= Task directions =
All of the data that follows should be retyped exactly, please, except the pictures.

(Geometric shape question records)

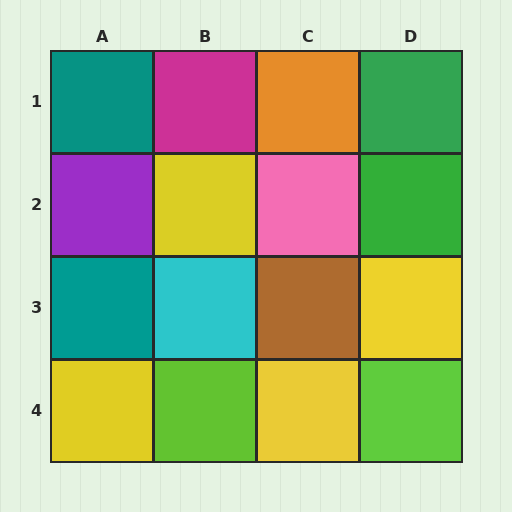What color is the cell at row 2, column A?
Purple.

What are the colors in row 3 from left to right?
Teal, cyan, brown, yellow.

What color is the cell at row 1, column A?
Teal.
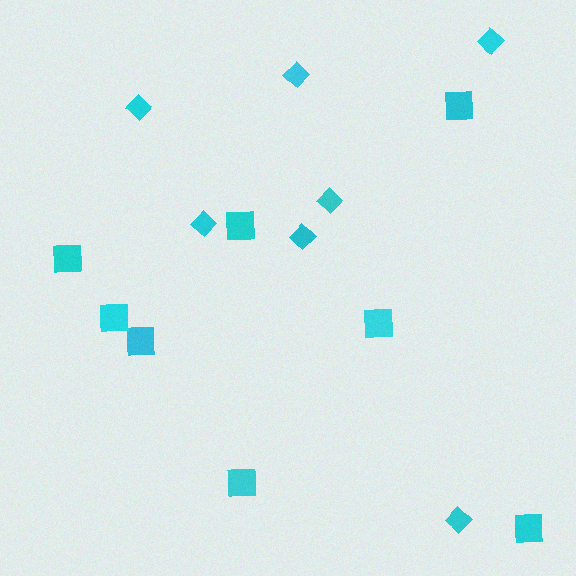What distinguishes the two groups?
There are 2 groups: one group of diamonds (7) and one group of squares (8).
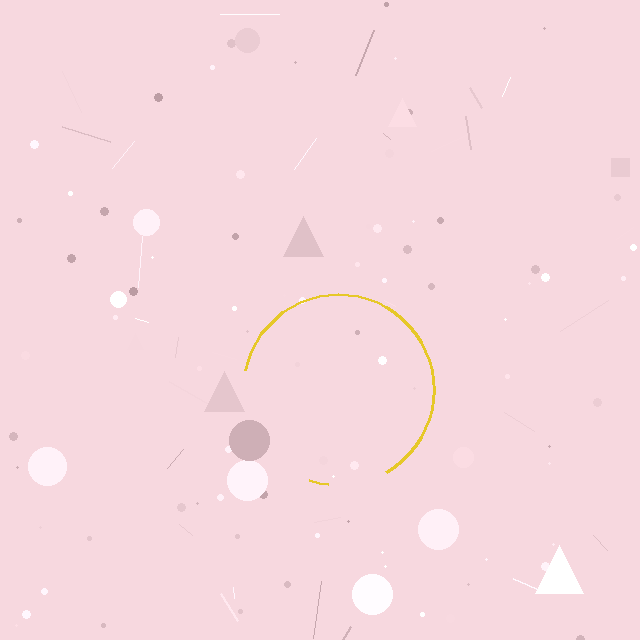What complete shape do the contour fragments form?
The contour fragments form a circle.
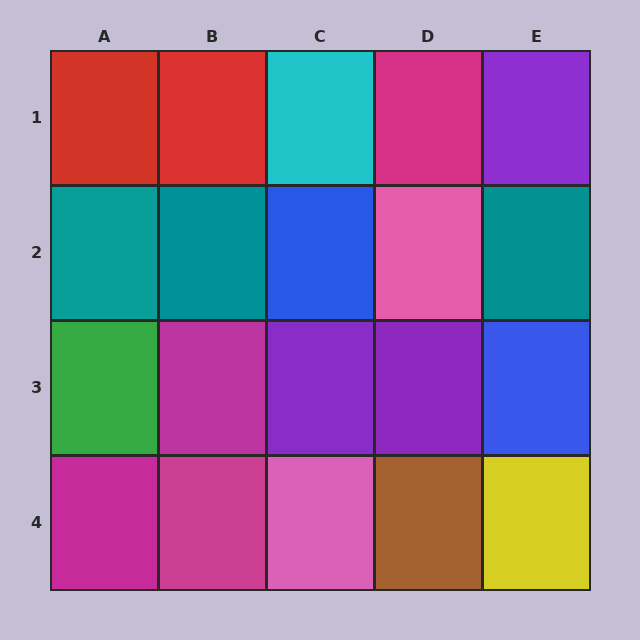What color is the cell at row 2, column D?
Pink.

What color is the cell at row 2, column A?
Teal.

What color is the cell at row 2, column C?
Blue.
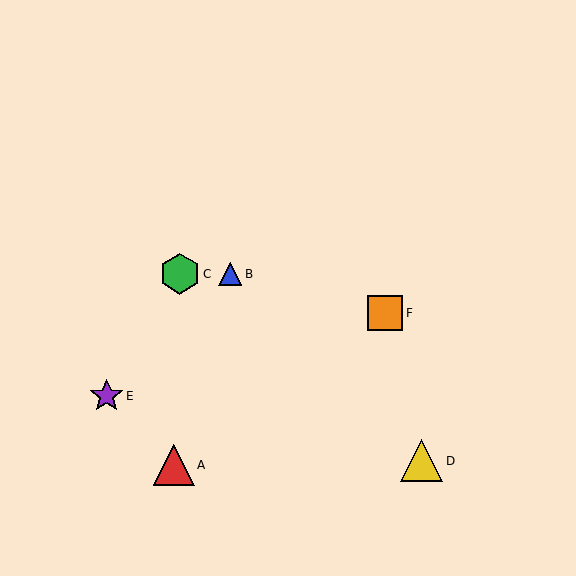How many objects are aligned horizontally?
2 objects (B, C) are aligned horizontally.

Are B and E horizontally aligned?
No, B is at y≈274 and E is at y≈396.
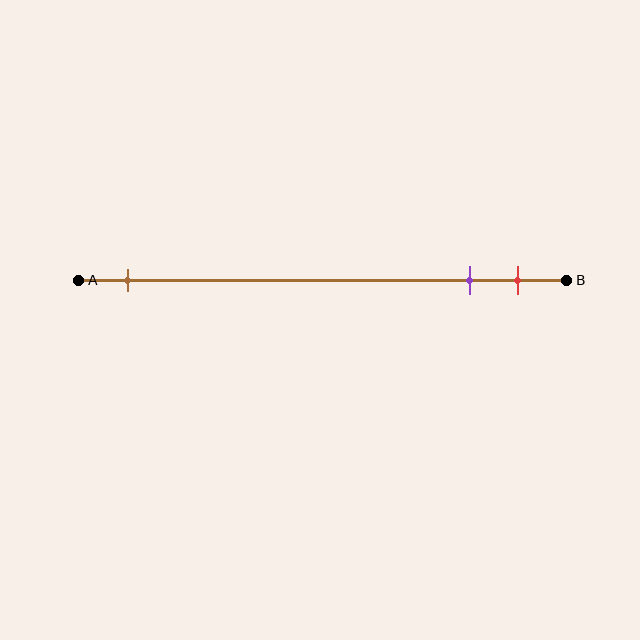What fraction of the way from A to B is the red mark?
The red mark is approximately 90% (0.9) of the way from A to B.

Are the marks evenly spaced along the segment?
No, the marks are not evenly spaced.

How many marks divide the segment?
There are 3 marks dividing the segment.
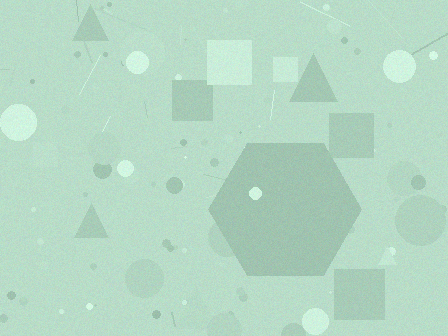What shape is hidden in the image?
A hexagon is hidden in the image.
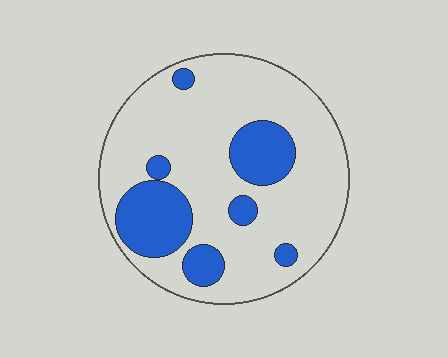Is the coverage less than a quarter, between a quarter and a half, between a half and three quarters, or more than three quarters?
Less than a quarter.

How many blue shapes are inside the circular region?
7.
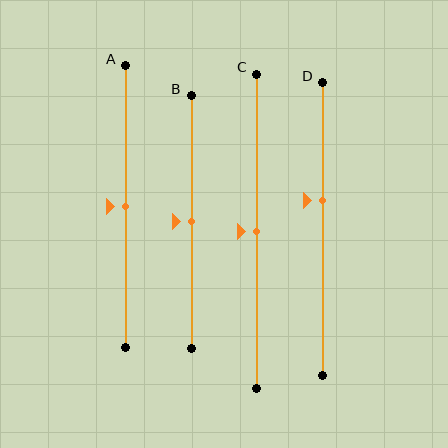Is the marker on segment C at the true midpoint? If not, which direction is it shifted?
Yes, the marker on segment C is at the true midpoint.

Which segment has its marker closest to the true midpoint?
Segment A has its marker closest to the true midpoint.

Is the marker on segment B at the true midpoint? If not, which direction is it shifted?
Yes, the marker on segment B is at the true midpoint.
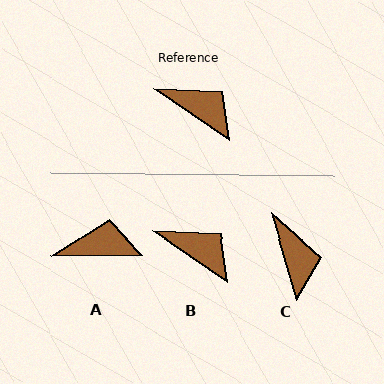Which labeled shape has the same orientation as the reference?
B.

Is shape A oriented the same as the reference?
No, it is off by about 35 degrees.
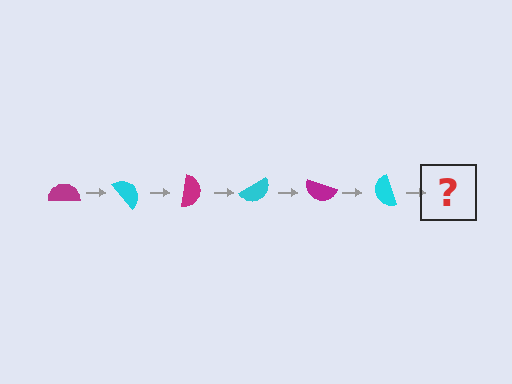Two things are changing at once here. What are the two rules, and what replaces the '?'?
The two rules are that it rotates 50 degrees clockwise each step and the color cycles through magenta and cyan. The '?' should be a magenta semicircle, rotated 300 degrees clockwise from the start.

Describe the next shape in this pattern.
It should be a magenta semicircle, rotated 300 degrees clockwise from the start.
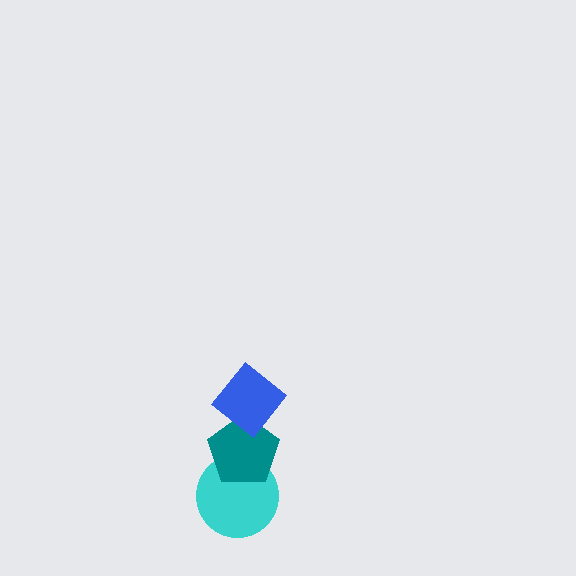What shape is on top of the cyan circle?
The teal pentagon is on top of the cyan circle.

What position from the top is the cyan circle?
The cyan circle is 3rd from the top.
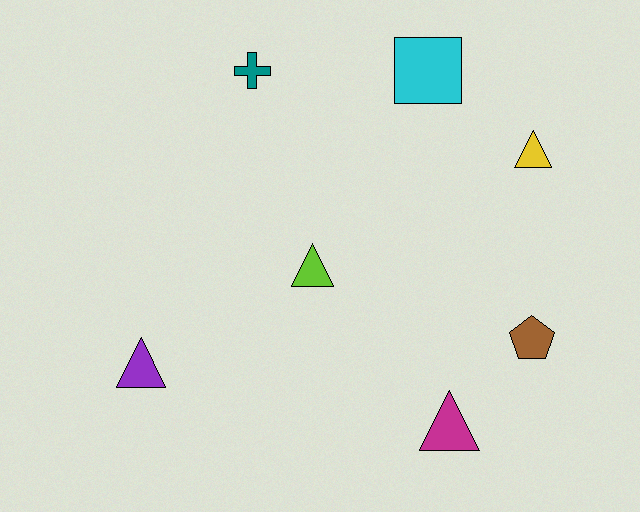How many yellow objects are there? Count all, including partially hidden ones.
There is 1 yellow object.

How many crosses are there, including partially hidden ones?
There is 1 cross.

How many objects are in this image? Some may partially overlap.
There are 7 objects.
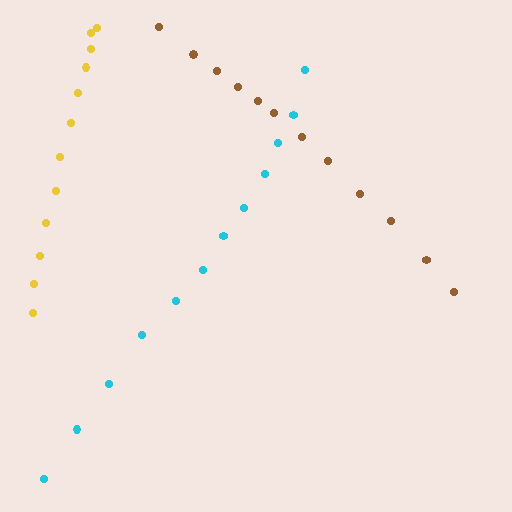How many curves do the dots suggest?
There are 3 distinct paths.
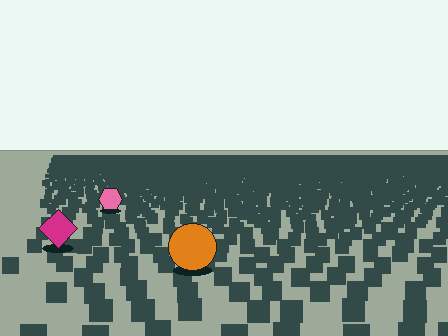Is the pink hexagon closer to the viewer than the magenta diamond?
No. The magenta diamond is closer — you can tell from the texture gradient: the ground texture is coarser near it.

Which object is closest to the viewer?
The orange circle is closest. The texture marks near it are larger and more spread out.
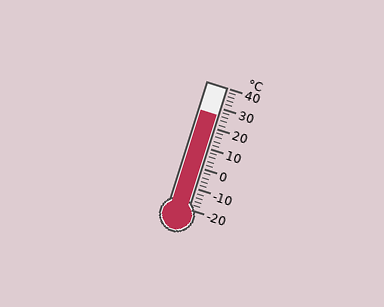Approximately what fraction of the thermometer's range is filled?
The thermometer is filled to approximately 75% of its range.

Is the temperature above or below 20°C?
The temperature is above 20°C.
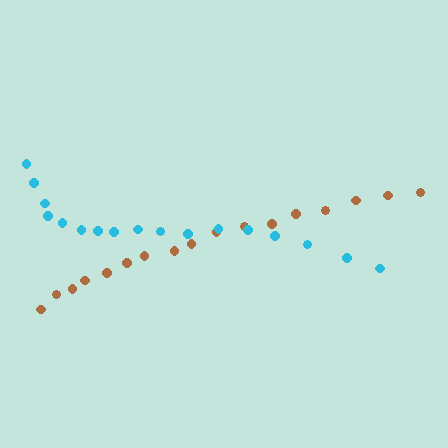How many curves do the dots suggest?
There are 2 distinct paths.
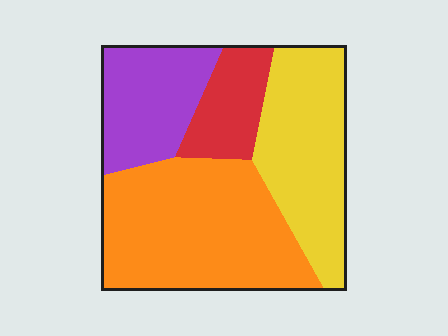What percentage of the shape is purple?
Purple covers around 20% of the shape.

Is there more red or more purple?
Purple.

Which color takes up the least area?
Red, at roughly 10%.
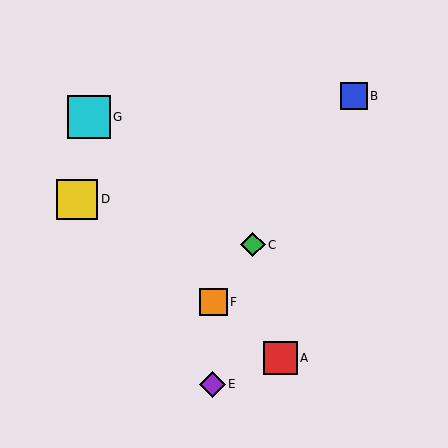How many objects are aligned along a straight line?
3 objects (B, C, F) are aligned along a straight line.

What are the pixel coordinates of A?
Object A is at (280, 358).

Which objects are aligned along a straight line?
Objects B, C, F are aligned along a straight line.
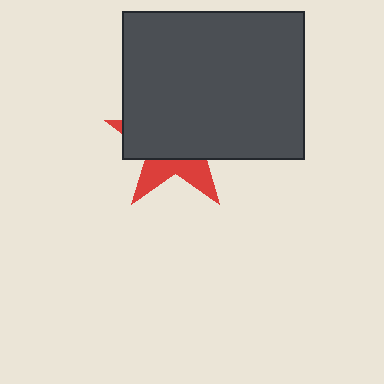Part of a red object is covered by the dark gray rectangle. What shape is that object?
It is a star.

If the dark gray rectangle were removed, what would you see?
You would see the complete red star.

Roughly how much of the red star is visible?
A small part of it is visible (roughly 32%).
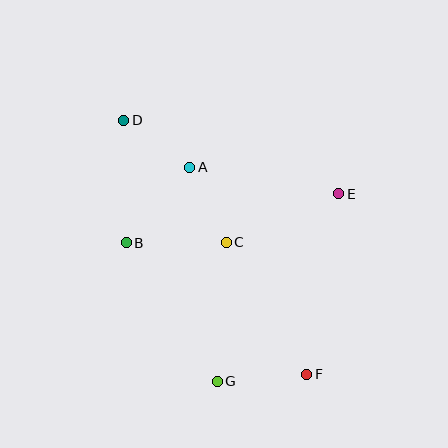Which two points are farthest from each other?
Points D and F are farthest from each other.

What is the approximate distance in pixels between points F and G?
The distance between F and G is approximately 90 pixels.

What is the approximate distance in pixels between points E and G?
The distance between E and G is approximately 223 pixels.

= Worked solution =
What color is the cell at row 2, column A?
Purple.

What are the colors in row 3 from left to right?
Teal, cyan, brown, yellow.

What color is the cell at row 1, column A?
Teal.
What distinguishes the two groups?
There are 2 groups: one group of diamonds (7) and one group of squares (8).
What complete shape do the contour fragments form?
The contour fragments form a circle.
What color is the cell at row 2, column D?
Pink.

What color is the cell at row 2, column A?
Teal.

What color is the cell at row 2, column C?
Blue.
How many objects are aligned horizontally?
2 objects (B, C) are aligned horizontally.

Are B and E horizontally aligned?
No, B is at y≈274 and E is at y≈396.
What fraction of the way from A to B is the red mark?
The red mark is approximately 90% (0.9) of the way from A to B.

Are the marks evenly spaced along the segment?
No, the marks are not evenly spaced.

How many marks divide the segment?
There are 3 marks dividing the segment.
What shape is hidden in the image?
A hexagon is hidden in the image.
Is the coverage less than a quarter, between a quarter and a half, between a half and three quarters, or more than three quarters?
Less than a quarter.

How many blue shapes are inside the circular region?
7.
Is the marker on segment C at the true midpoint? If not, which direction is it shifted?
Yes, the marker on segment C is at the true midpoint.

Which segment has its marker closest to the true midpoint?
Segment A has its marker closest to the true midpoint.

Is the marker on segment B at the true midpoint? If not, which direction is it shifted?
Yes, the marker on segment B is at the true midpoint.
Which labeled shape has the same orientation as the reference?
B.

Is shape A oriented the same as the reference?
No, it is off by about 35 degrees.
Two things are changing at once here. What are the two rules, and what replaces the '?'?
The two rules are that it rotates 50 degrees clockwise each step and the color cycles through magenta and cyan. The '?' should be a magenta semicircle, rotated 300 degrees clockwise from the start.

Describe the next shape in this pattern.
It should be a magenta semicircle, rotated 300 degrees clockwise from the start.
What shape is on top of the cyan circle?
The teal pentagon is on top of the cyan circle.

What position from the top is the cyan circle?
The cyan circle is 3rd from the top.
How many yellow objects are there? Count all, including partially hidden ones.
There is 1 yellow object.

How many crosses are there, including partially hidden ones?
There is 1 cross.

How many objects are in this image? Some may partially overlap.
There are 7 objects.
How many curves do the dots suggest?
There are 3 distinct paths.
Is the pink hexagon closer to the viewer than the magenta diamond?
No. The magenta diamond is closer — you can tell from the texture gradient: the ground texture is coarser near it.

Which object is closest to the viewer?
The orange circle is closest. The texture marks near it are larger and more spread out.
Approximately what fraction of the thermometer's range is filled?
The thermometer is filled to approximately 75% of its range.

Is the temperature above or below 20°C?
The temperature is above 20°C.
How many curves do the dots suggest?
There are 2 distinct paths.
What percentage of the shape is purple?
Purple covers around 20% of the shape.

Is there more red or more purple?
Purple.

Which color takes up the least area?
Red, at roughly 10%.
How many objects are aligned along a straight line?
3 objects (B, C, F) are aligned along a straight line.

What are the pixel coordinates of A?
Object A is at (280, 358).

Which objects are aligned along a straight line?
Objects B, C, F are aligned along a straight line.
Part of a red object is covered by the dark gray rectangle. What shape is that object?
It is a star.

If the dark gray rectangle were removed, what would you see?
You would see the complete red star.

Roughly how much of the red star is visible?
A small part of it is visible (roughly 32%).
Which two points are farthest from each other?
Points D and F are farthest from each other.

What is the approximate distance in pixels between points F and G?
The distance between F and G is approximately 90 pixels.

What is the approximate distance in pixels between points E and G?
The distance between E and G is approximately 223 pixels.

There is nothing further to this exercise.